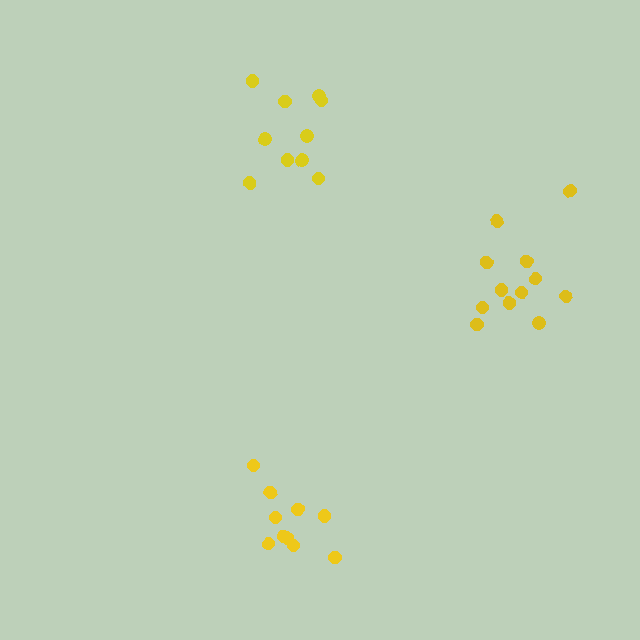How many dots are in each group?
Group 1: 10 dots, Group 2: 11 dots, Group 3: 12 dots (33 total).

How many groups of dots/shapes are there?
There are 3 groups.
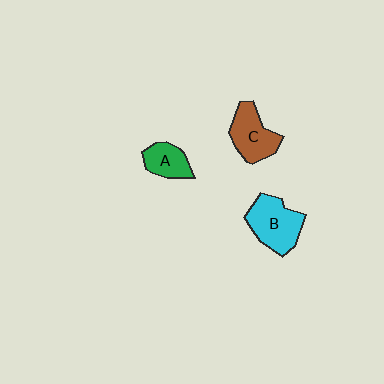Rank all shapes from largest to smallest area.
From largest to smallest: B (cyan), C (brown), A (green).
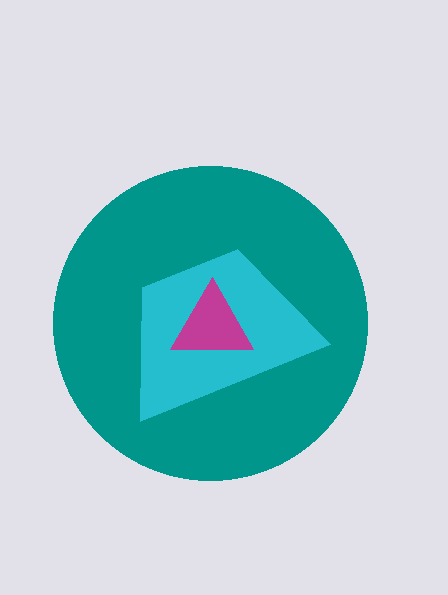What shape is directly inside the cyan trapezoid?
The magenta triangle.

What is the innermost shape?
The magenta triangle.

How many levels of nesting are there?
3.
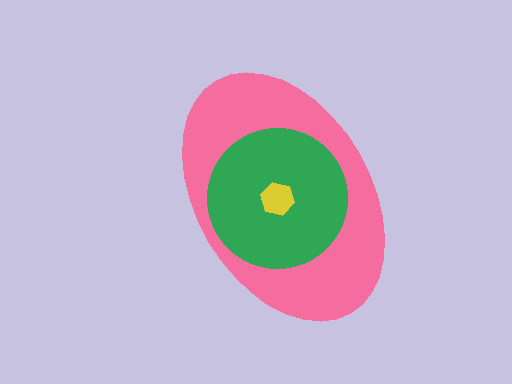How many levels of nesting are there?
|---|
▶ INSTRUCTION
The records above are to be quoted exactly, with all pictures left out.

▶ EXPECTED OUTPUT
How many dots are in each group?
Group 1: 10 dots, Group 2: 11 dots, Group 3: 12 dots (33 total).

How many groups of dots/shapes are there?
There are 3 groups.
Rank all shapes from largest to smallest area.
From largest to smallest: B (cyan), C (brown), A (green).
What shape is directly inside the cyan trapezoid?
The magenta triangle.

What is the innermost shape?
The magenta triangle.

How many levels of nesting are there?
3.
How many levels of nesting are there?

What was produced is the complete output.